WRITTEN INSTRUCTION - Skip all pictures; return exactly the lines from the one containing "What position from" through the end of the data.

[Entries on basic geometric figures]
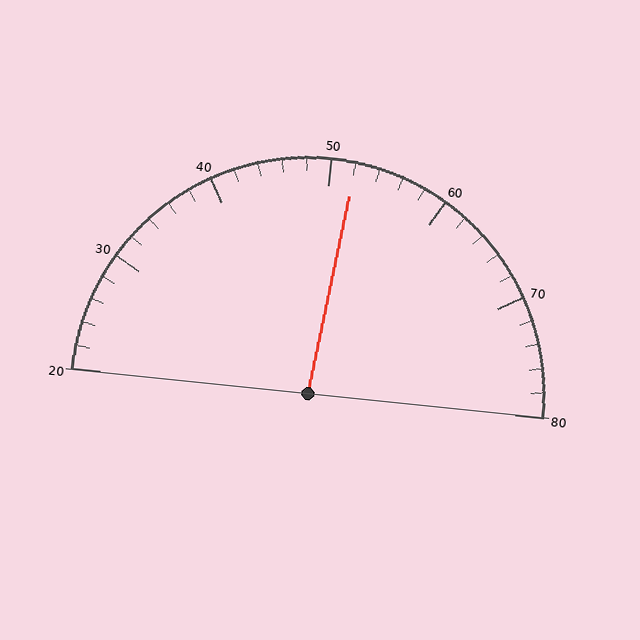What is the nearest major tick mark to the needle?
The nearest major tick mark is 50.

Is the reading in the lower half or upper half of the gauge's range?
The reading is in the upper half of the range (20 to 80).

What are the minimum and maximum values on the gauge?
The gauge ranges from 20 to 80.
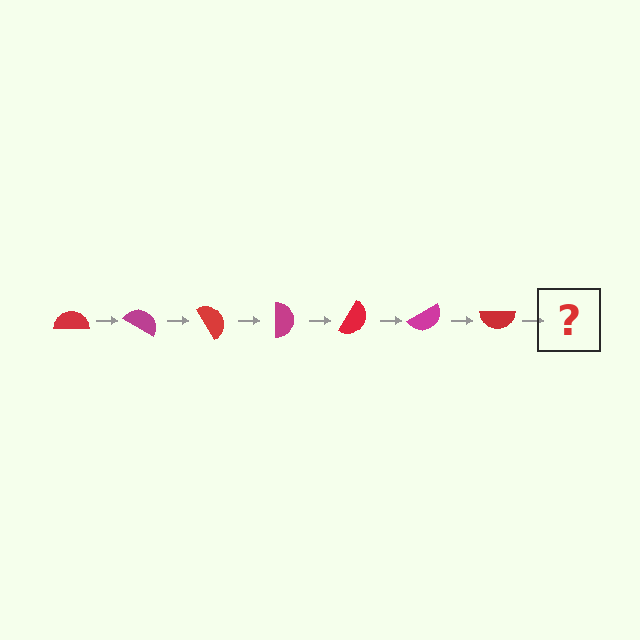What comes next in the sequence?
The next element should be a magenta semicircle, rotated 210 degrees clockwise from the start.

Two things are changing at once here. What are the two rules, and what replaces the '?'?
The two rules are that it rotates 30 degrees clockwise each step and the color cycles through red and magenta. The '?' should be a magenta semicircle, rotated 210 degrees clockwise from the start.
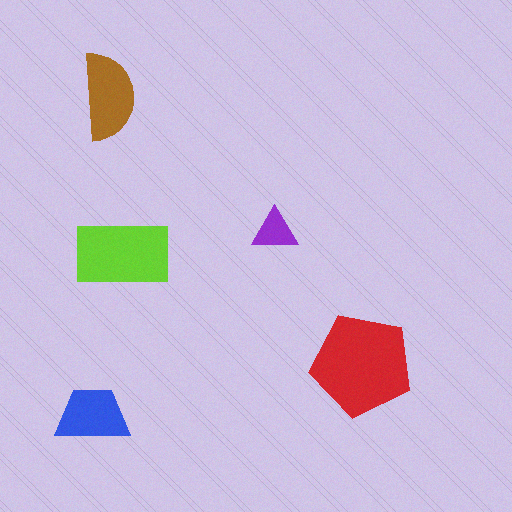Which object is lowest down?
The blue trapezoid is bottommost.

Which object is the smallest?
The purple triangle.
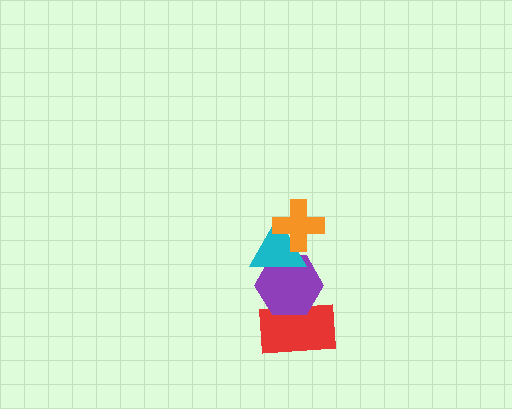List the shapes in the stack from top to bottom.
From top to bottom: the orange cross, the cyan triangle, the purple hexagon, the red rectangle.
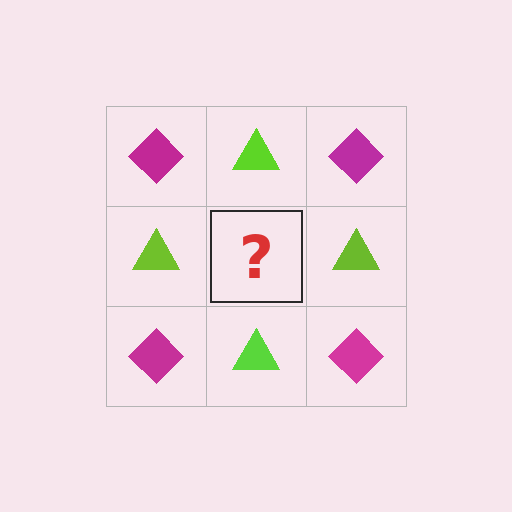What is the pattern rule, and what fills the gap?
The rule is that it alternates magenta diamond and lime triangle in a checkerboard pattern. The gap should be filled with a magenta diamond.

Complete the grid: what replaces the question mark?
The question mark should be replaced with a magenta diamond.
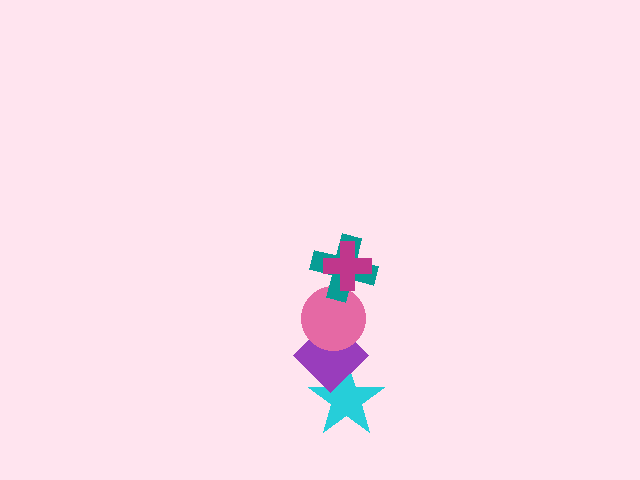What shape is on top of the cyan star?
The purple diamond is on top of the cyan star.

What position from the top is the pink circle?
The pink circle is 3rd from the top.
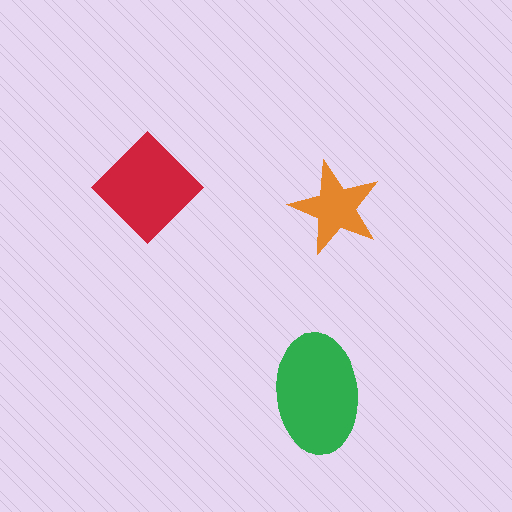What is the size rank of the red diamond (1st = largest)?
2nd.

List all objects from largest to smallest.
The green ellipse, the red diamond, the orange star.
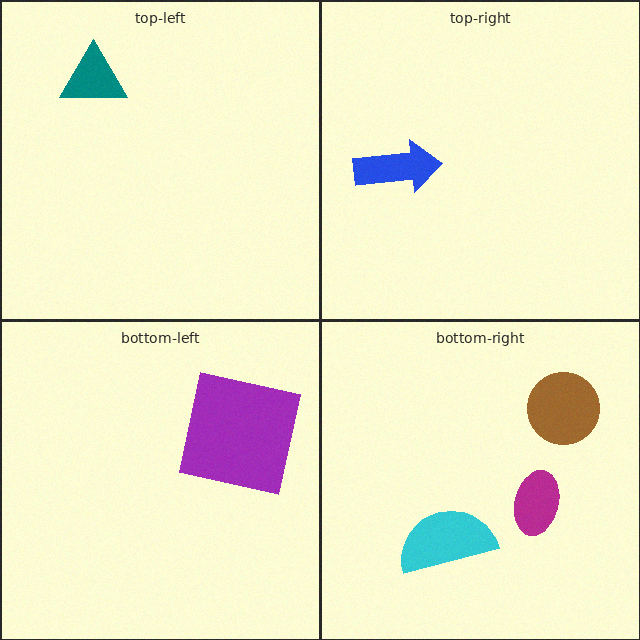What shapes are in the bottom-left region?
The purple square.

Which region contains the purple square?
The bottom-left region.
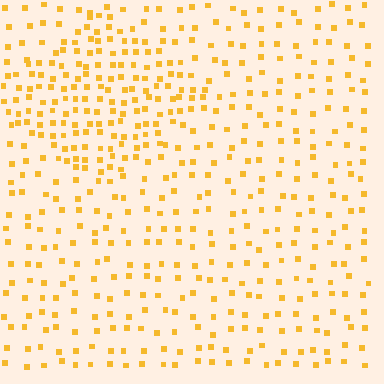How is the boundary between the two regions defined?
The boundary is defined by a change in element density (approximately 2.1x ratio). All elements are the same color, size, and shape.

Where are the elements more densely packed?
The elements are more densely packed inside the diamond boundary.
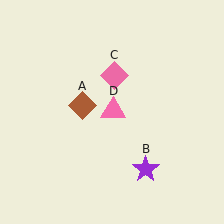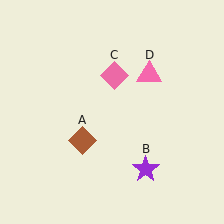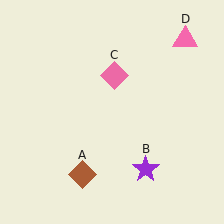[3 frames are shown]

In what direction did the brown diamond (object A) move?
The brown diamond (object A) moved down.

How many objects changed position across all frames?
2 objects changed position: brown diamond (object A), pink triangle (object D).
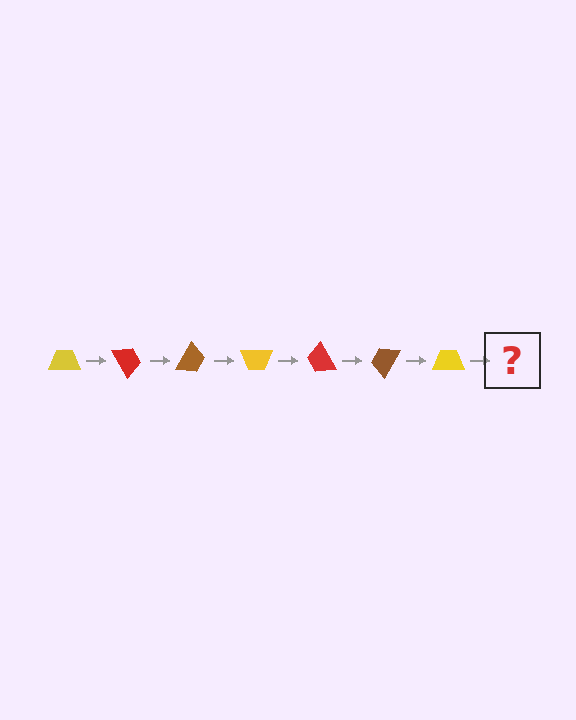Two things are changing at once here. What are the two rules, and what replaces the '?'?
The two rules are that it rotates 60 degrees clockwise each step and the color cycles through yellow, red, and brown. The '?' should be a red trapezoid, rotated 420 degrees clockwise from the start.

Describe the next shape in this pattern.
It should be a red trapezoid, rotated 420 degrees clockwise from the start.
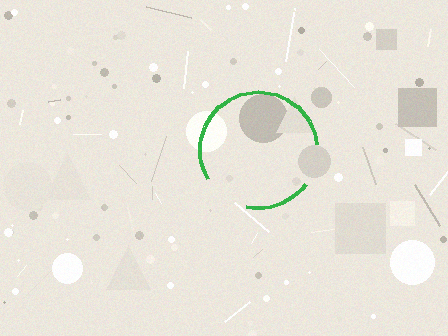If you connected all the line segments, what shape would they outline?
They would outline a circle.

OUTPUT OF THE TASK -
What position from the top is the pink circle?
The pink circle is 3rd from the top.
What is the size rank of the red diamond (1st = largest)?
2nd.

List all objects from largest to smallest.
The green ellipse, the red diamond, the orange star.
What shapes are in the bottom-left region?
The purple square.

Which region contains the purple square?
The bottom-left region.
How is the boundary between the two regions defined?
The boundary is defined by a change in element density (approximately 2.1x ratio). All elements are the same color, size, and shape.

Where are the elements more densely packed?
The elements are more densely packed inside the diamond boundary.
[3 frames are shown]

In what direction did the brown diamond (object A) move?
The brown diamond (object A) moved down.

How many objects changed position across all frames?
2 objects changed position: brown diamond (object A), pink triangle (object D).
Two things are changing at once here. What are the two rules, and what replaces the '?'?
The two rules are that it rotates 60 degrees clockwise each step and the color cycles through yellow, red, and brown. The '?' should be a red trapezoid, rotated 420 degrees clockwise from the start.

Describe the next shape in this pattern.
It should be a red trapezoid, rotated 420 degrees clockwise from the start.
If you connected all the line segments, what shape would they outline?
They would outline a circle.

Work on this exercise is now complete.